YOUR TASK
Leave out the pictures and retype exactly the lines from the line with "What is the large shape?" through the end of the listing below.
=== TASK MATERIAL ===
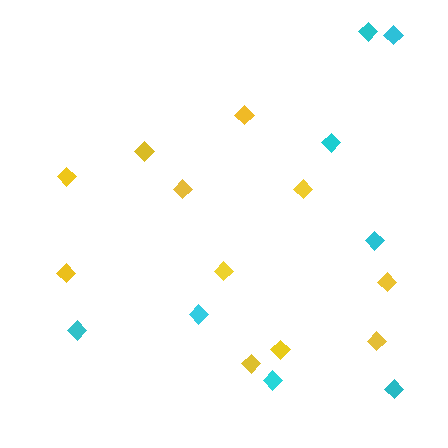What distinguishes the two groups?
There are 2 groups: one group of yellow diamonds (11) and one group of cyan diamonds (8).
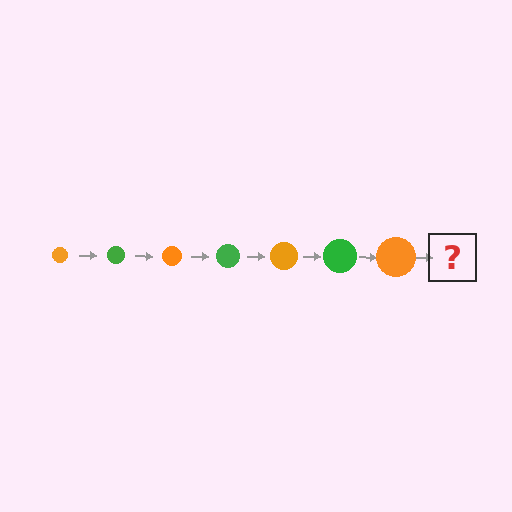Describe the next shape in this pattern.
It should be a green circle, larger than the previous one.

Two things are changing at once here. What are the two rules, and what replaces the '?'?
The two rules are that the circle grows larger each step and the color cycles through orange and green. The '?' should be a green circle, larger than the previous one.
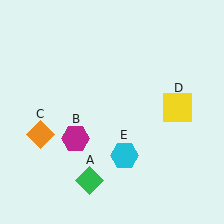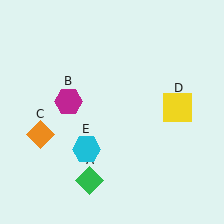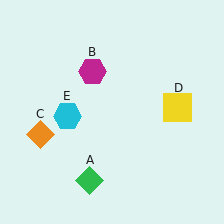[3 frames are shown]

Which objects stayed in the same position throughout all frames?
Green diamond (object A) and orange diamond (object C) and yellow square (object D) remained stationary.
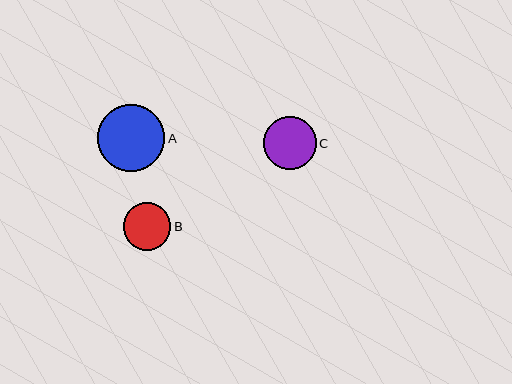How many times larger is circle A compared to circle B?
Circle A is approximately 1.4 times the size of circle B.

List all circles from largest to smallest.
From largest to smallest: A, C, B.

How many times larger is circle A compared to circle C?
Circle A is approximately 1.3 times the size of circle C.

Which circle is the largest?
Circle A is the largest with a size of approximately 67 pixels.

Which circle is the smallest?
Circle B is the smallest with a size of approximately 47 pixels.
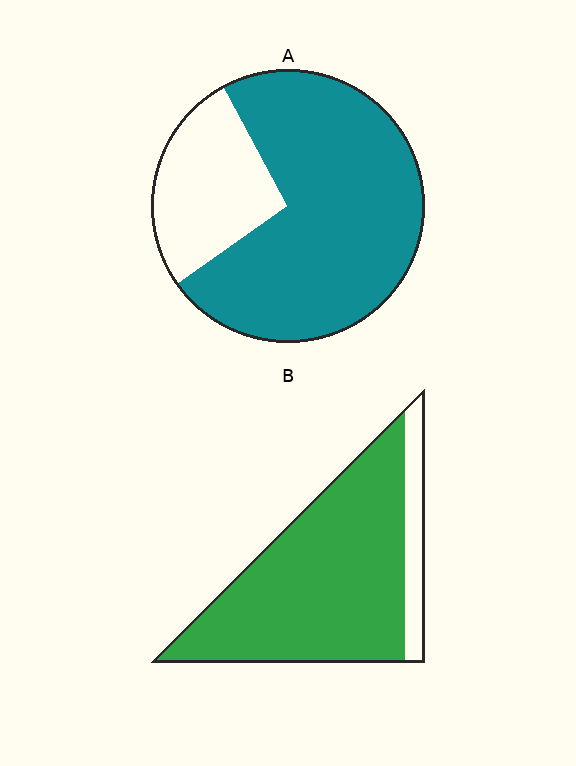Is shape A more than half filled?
Yes.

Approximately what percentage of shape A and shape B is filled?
A is approximately 75% and B is approximately 85%.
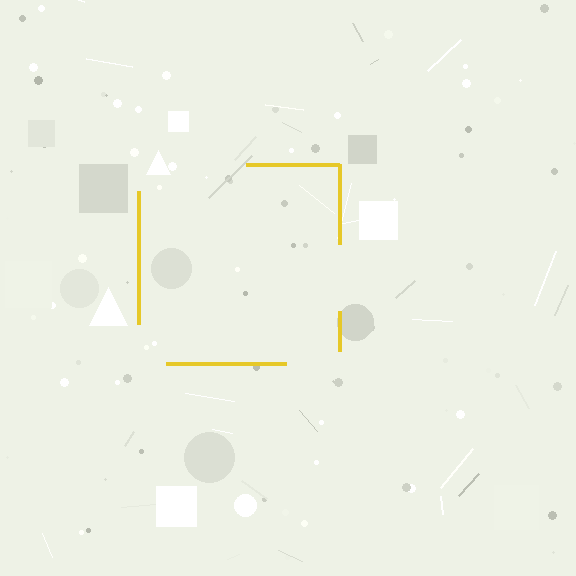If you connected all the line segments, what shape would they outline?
They would outline a square.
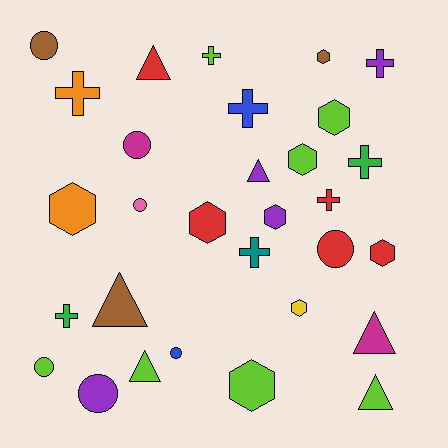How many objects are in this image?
There are 30 objects.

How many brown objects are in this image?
There are 3 brown objects.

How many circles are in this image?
There are 7 circles.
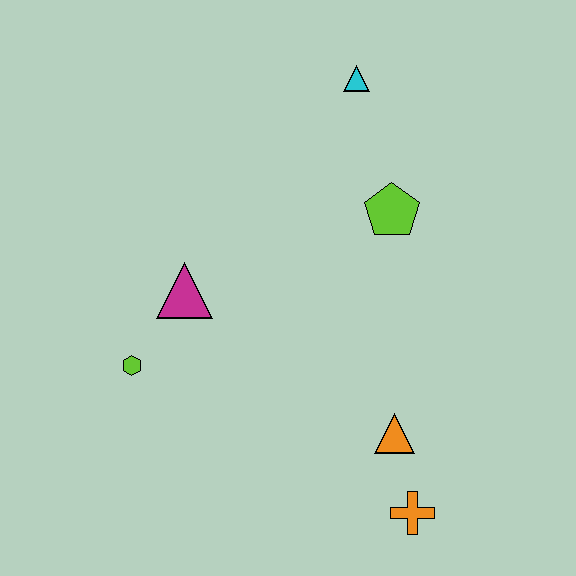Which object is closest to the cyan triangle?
The lime pentagon is closest to the cyan triangle.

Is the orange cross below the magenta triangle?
Yes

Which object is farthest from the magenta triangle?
The orange cross is farthest from the magenta triangle.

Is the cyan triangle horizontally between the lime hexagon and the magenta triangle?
No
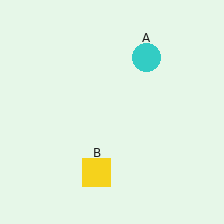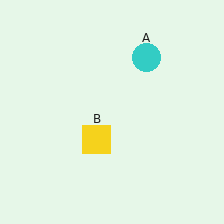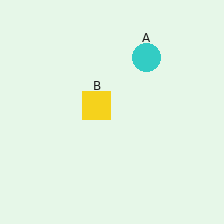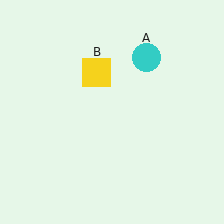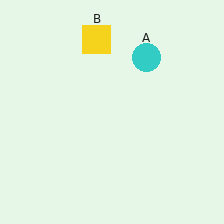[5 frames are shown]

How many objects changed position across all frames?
1 object changed position: yellow square (object B).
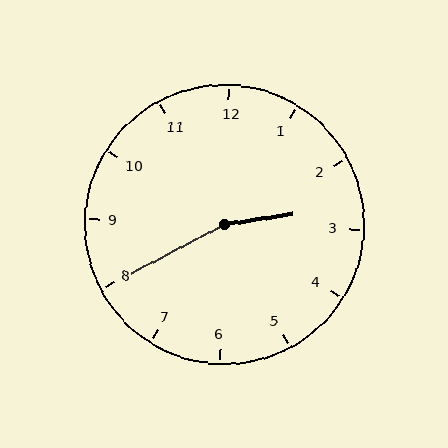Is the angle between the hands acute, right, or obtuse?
It is obtuse.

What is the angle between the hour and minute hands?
Approximately 160 degrees.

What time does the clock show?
2:40.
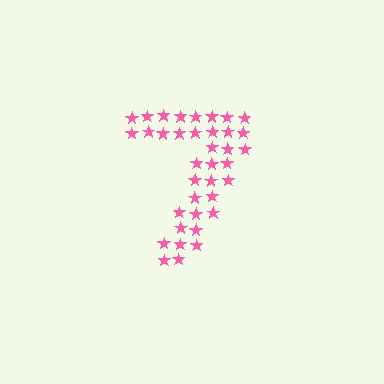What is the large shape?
The large shape is the digit 7.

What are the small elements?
The small elements are stars.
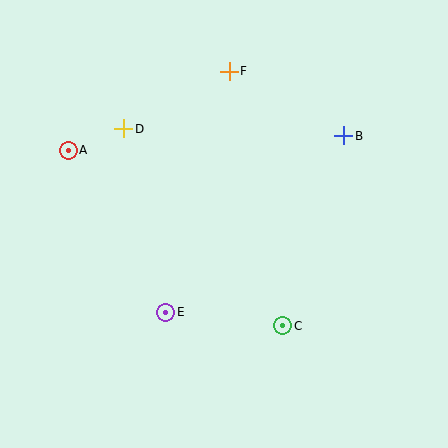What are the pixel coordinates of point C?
Point C is at (283, 326).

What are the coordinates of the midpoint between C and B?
The midpoint between C and B is at (313, 231).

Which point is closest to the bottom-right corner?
Point C is closest to the bottom-right corner.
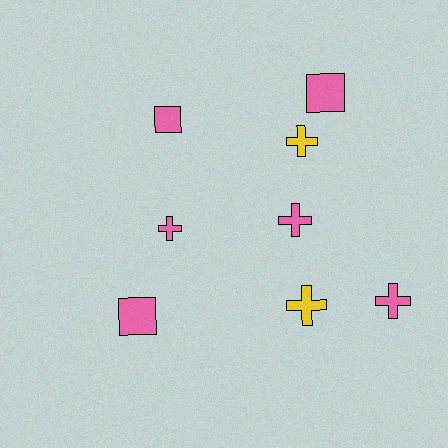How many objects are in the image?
There are 8 objects.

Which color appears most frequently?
Pink, with 6 objects.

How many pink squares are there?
There are 3 pink squares.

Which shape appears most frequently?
Cross, with 5 objects.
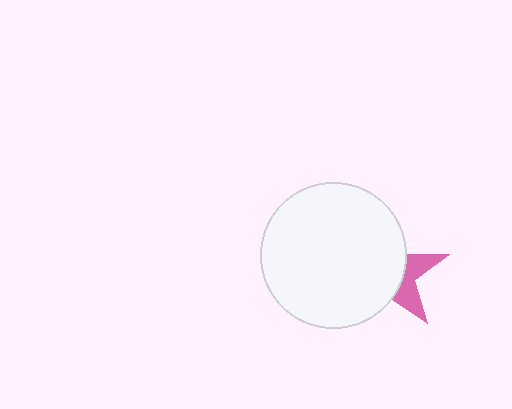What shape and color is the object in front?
===
SOLVED PROBLEM
What is the large shape?
The large shape is the digit 7.

What are the small elements?
The small elements are stars.
What are the pixel coordinates of point C?
Point C is at (283, 326).

What are the coordinates of the midpoint between C and B?
The midpoint between C and B is at (313, 231).

Which point is closest to the bottom-right corner?
Point C is closest to the bottom-right corner.
How many objects are in the image?
There are 8 objects.

Which color appears most frequently?
Pink, with 6 objects.

How many pink squares are there?
There are 3 pink squares.

Which shape appears most frequently?
Cross, with 5 objects.
What shape and color is the object in front?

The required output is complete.